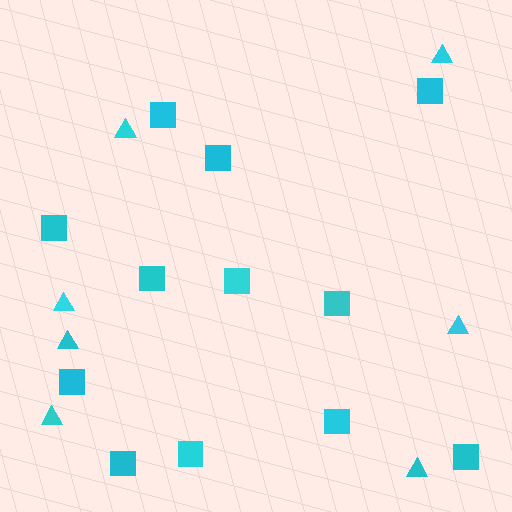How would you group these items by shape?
There are 2 groups: one group of triangles (7) and one group of squares (12).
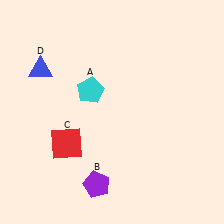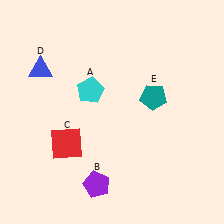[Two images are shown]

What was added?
A teal pentagon (E) was added in Image 2.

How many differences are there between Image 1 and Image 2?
There is 1 difference between the two images.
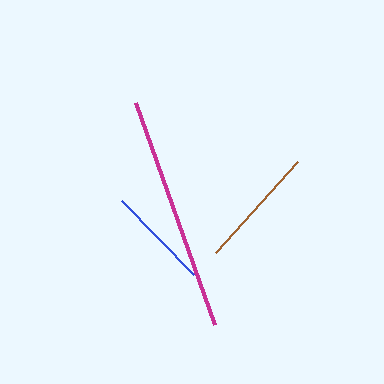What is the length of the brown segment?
The brown segment is approximately 123 pixels long.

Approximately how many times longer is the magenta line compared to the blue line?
The magenta line is approximately 2.3 times the length of the blue line.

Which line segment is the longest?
The magenta line is the longest at approximately 235 pixels.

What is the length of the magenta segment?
The magenta segment is approximately 235 pixels long.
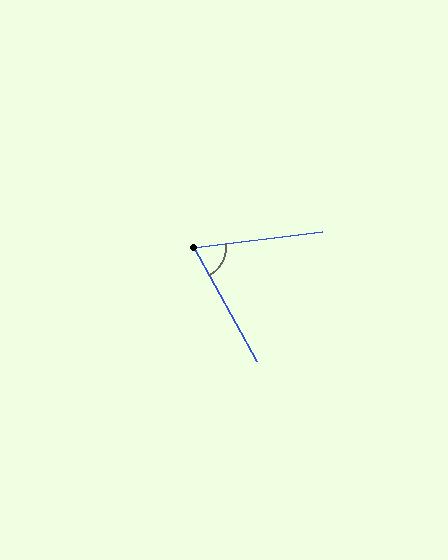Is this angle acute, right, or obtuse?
It is acute.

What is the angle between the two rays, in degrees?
Approximately 68 degrees.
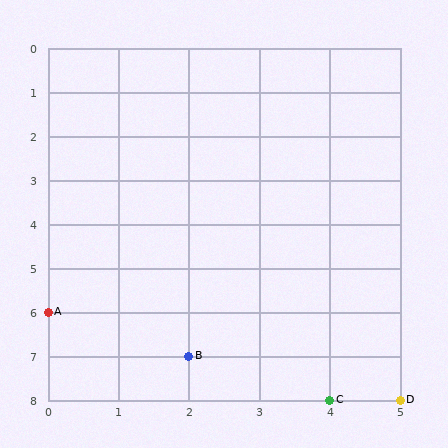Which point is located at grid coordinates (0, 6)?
Point A is at (0, 6).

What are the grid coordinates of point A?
Point A is at grid coordinates (0, 6).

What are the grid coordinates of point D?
Point D is at grid coordinates (5, 8).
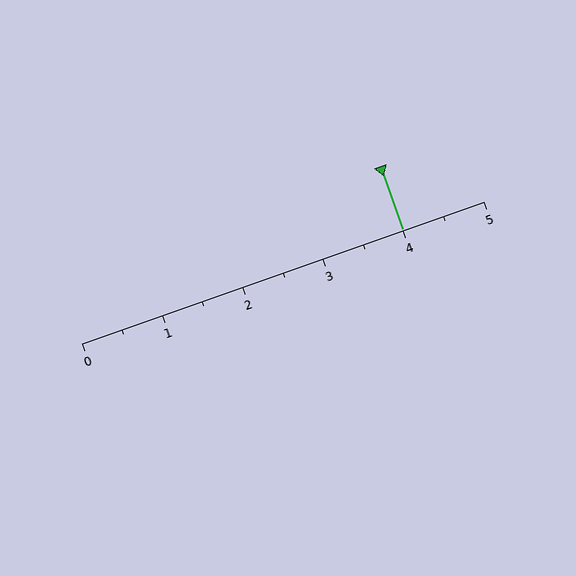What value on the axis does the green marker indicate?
The marker indicates approximately 4.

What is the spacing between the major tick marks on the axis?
The major ticks are spaced 1 apart.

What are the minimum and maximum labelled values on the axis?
The axis runs from 0 to 5.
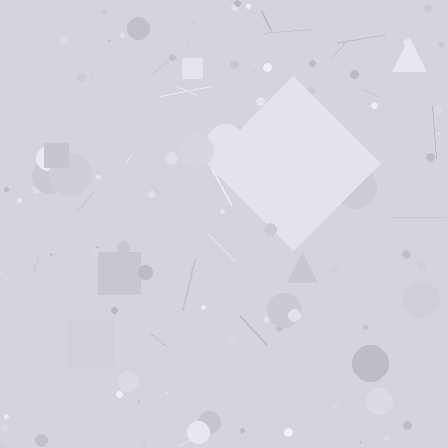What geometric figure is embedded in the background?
A diamond is embedded in the background.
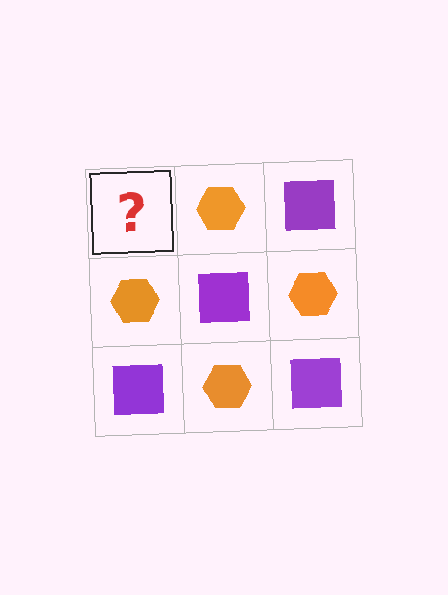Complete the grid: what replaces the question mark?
The question mark should be replaced with a purple square.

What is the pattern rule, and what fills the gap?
The rule is that it alternates purple square and orange hexagon in a checkerboard pattern. The gap should be filled with a purple square.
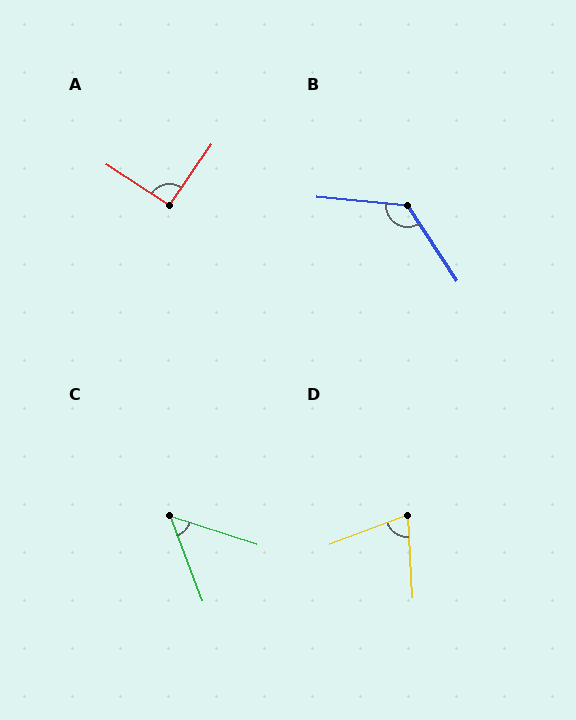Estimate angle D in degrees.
Approximately 73 degrees.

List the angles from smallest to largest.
C (51°), D (73°), A (92°), B (129°).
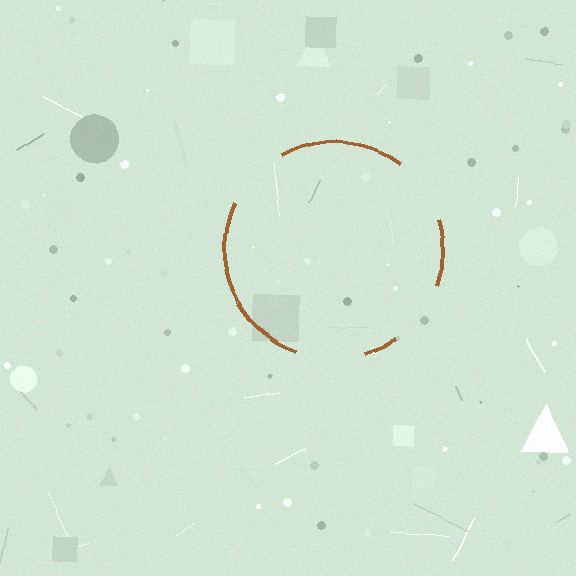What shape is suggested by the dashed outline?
The dashed outline suggests a circle.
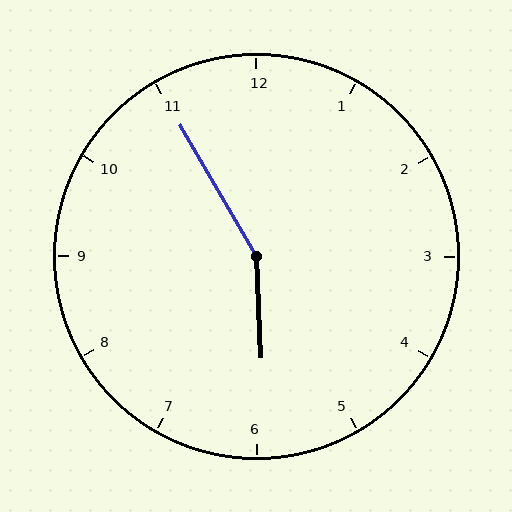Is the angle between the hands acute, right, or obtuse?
It is obtuse.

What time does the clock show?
5:55.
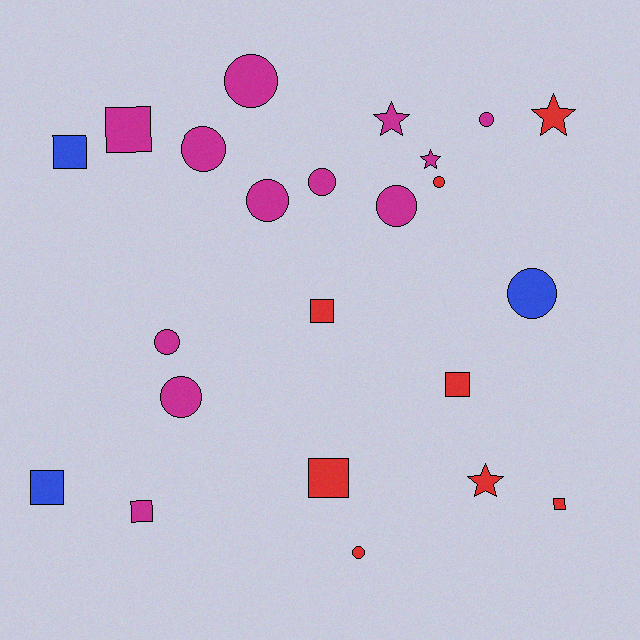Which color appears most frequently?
Magenta, with 12 objects.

+===+

# Stated goal:
Quote the preceding records in their entirety, excluding every picture.

# Full solution:
How would you group these items by shape?
There are 2 groups: one group of triangles (7) and one group of squares (12).
[Two images are shown]

What was added?
A teal pentagon (E) was added in Image 2.

How many differences are there between Image 1 and Image 2?
There is 1 difference between the two images.
What is the length of the brown segment?
The brown segment is approximately 123 pixels long.

Approximately how many times longer is the magenta line compared to the blue line?
The magenta line is approximately 2.3 times the length of the blue line.

Which line segment is the longest?
The magenta line is the longest at approximately 235 pixels.

What is the length of the magenta segment?
The magenta segment is approximately 235 pixels long.
Is this angle acute, right, or obtuse?
It is acute.

What is the angle between the two rays, in degrees?
Approximately 68 degrees.
Which point is located at grid coordinates (0, 6)?
Point A is at (0, 6).

What are the grid coordinates of point A?
Point A is at grid coordinates (0, 6).

What are the grid coordinates of point D?
Point D is at grid coordinates (5, 8).
What value on the axis does the green marker indicate?
The marker indicates approximately 4.

What is the spacing between the major tick marks on the axis?
The major ticks are spaced 1 apart.

What are the minimum and maximum labelled values on the axis?
The axis runs from 0 to 5.
What geometric figure is embedded in the background?
A diamond is embedded in the background.
Complete the grid: what replaces the question mark?
The question mark should be replaced with a purple square.

What is the pattern rule, and what fills the gap?
The rule is that it alternates purple square and orange hexagon in a checkerboard pattern. The gap should be filled with a purple square.
Estimate angle D in degrees.
Approximately 73 degrees.

List the angles from smallest to largest.
C (51°), D (73°), A (92°), B (129°).
What shape is suggested by the dashed outline?
The dashed outline suggests a circle.
Is the angle between the hands acute, right, or obtuse?
It is obtuse.

What time does the clock show?
5:55.
Which color appears most frequently?
Magenta, with 12 objects.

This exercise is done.